WORK REQUIRED | What is needed is an exact copy of every entry below, minus the images.

[[ STUDY MATERIAL, beginning ]]

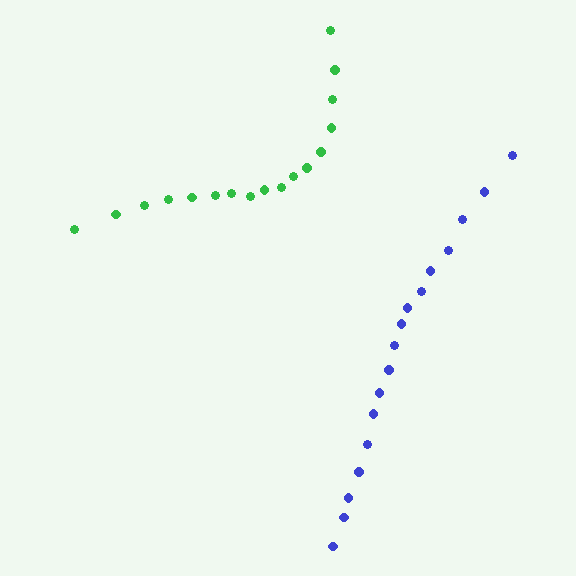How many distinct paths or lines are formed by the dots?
There are 2 distinct paths.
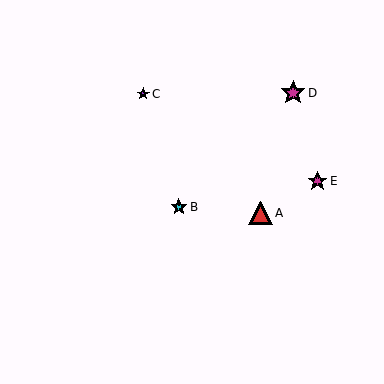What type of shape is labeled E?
Shape E is a magenta star.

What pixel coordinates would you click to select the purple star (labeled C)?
Click at (143, 94) to select the purple star C.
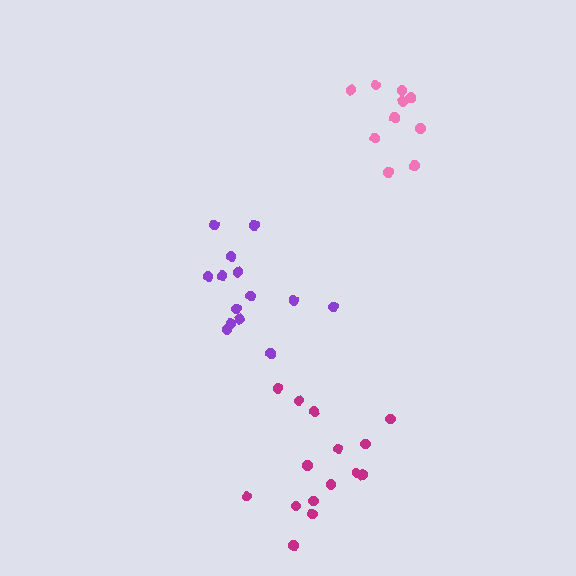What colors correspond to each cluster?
The clusters are colored: purple, magenta, pink.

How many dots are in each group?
Group 1: 14 dots, Group 2: 15 dots, Group 3: 10 dots (39 total).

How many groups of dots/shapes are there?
There are 3 groups.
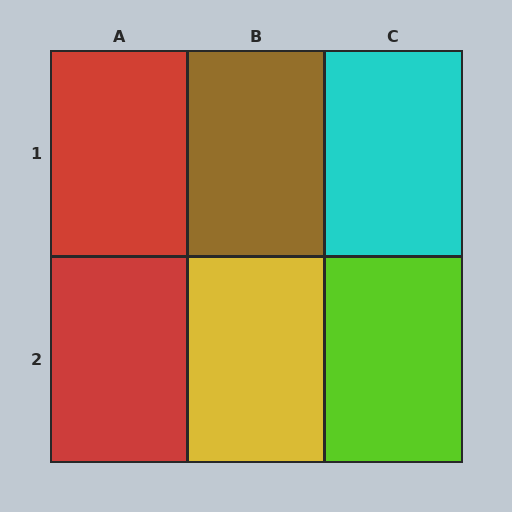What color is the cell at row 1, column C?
Cyan.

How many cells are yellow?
1 cell is yellow.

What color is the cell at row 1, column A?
Red.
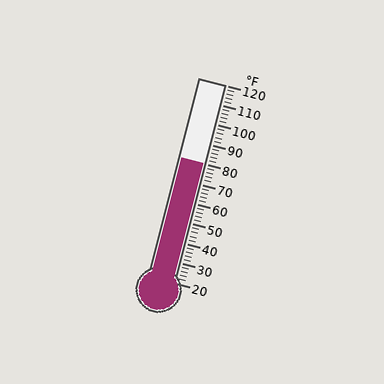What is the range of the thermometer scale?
The thermometer scale ranges from 20°F to 120°F.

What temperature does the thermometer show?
The thermometer shows approximately 80°F.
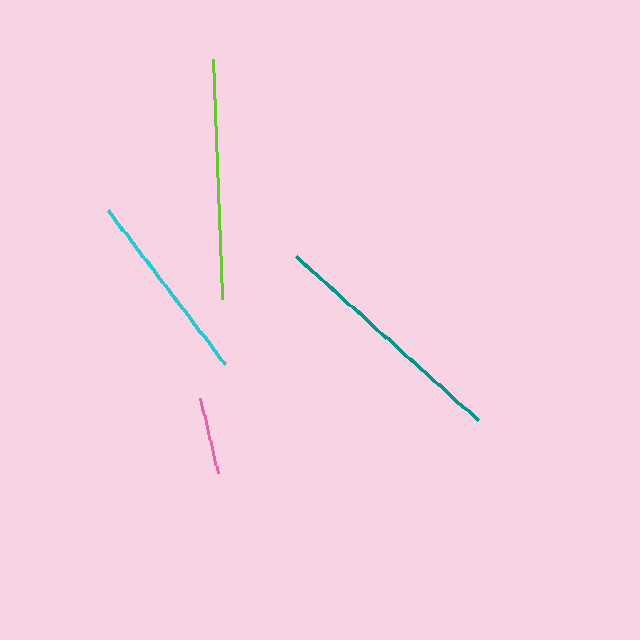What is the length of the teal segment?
The teal segment is approximately 245 pixels long.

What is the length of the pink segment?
The pink segment is approximately 77 pixels long.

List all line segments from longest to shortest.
From longest to shortest: teal and lime (about equal), cyan, pink.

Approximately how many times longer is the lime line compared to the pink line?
The lime line is approximately 3.1 times the length of the pink line.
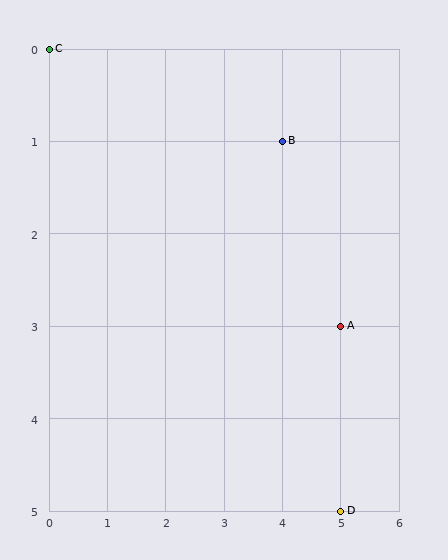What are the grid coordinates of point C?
Point C is at grid coordinates (0, 0).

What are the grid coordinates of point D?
Point D is at grid coordinates (5, 5).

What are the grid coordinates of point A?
Point A is at grid coordinates (5, 3).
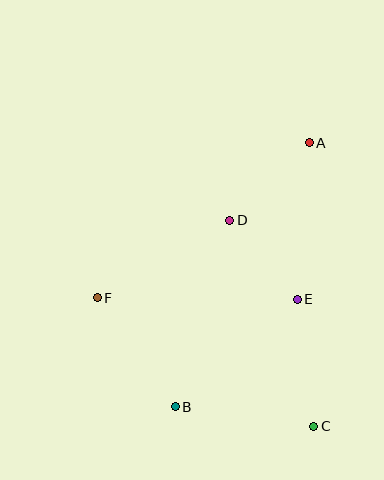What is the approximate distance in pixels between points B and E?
The distance between B and E is approximately 163 pixels.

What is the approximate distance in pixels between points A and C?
The distance between A and C is approximately 283 pixels.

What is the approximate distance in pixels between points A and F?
The distance between A and F is approximately 263 pixels.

[[ STUDY MATERIAL, end ]]

ANSWER |
How many distinct paths or lines are formed by the dots?
There are 2 distinct paths.
What type of shape is labeled E?
Shape E is a magenta star.

What pixel coordinates would you click to select the purple star (labeled C)?
Click at (143, 94) to select the purple star C.
What colors correspond to each cluster?
The clusters are colored: purple, magenta, pink.

How many dots are in each group?
Group 1: 14 dots, Group 2: 15 dots, Group 3: 10 dots (39 total).

How many groups of dots/shapes are there?
There are 3 groups.
What color is the cell at row 1, column C?
Cyan.

How many cells are yellow?
1 cell is yellow.

What color is the cell at row 1, column A?
Red.
What is the range of the thermometer scale?
The thermometer scale ranges from 20°F to 120°F.

What temperature does the thermometer show?
The thermometer shows approximately 80°F.
What is the length of the teal segment?
The teal segment is approximately 245 pixels long.

What is the length of the pink segment?
The pink segment is approximately 77 pixels long.

List all line segments from longest to shortest.
From longest to shortest: teal and lime (about equal), cyan, pink.

Approximately how many times longer is the lime line compared to the pink line?
The lime line is approximately 3.1 times the length of the pink line.
What are the grid coordinates of point C?
Point C is at grid coordinates (0, 0).

What are the grid coordinates of point D?
Point D is at grid coordinates (5, 5).

What are the grid coordinates of point A?
Point A is at grid coordinates (5, 3).
What is the approximate distance in pixels between points B and E?
The distance between B and E is approximately 163 pixels.

What is the approximate distance in pixels between points A and C?
The distance between A and C is approximately 283 pixels.

What is the approximate distance in pixels between points A and F?
The distance between A and F is approximately 263 pixels.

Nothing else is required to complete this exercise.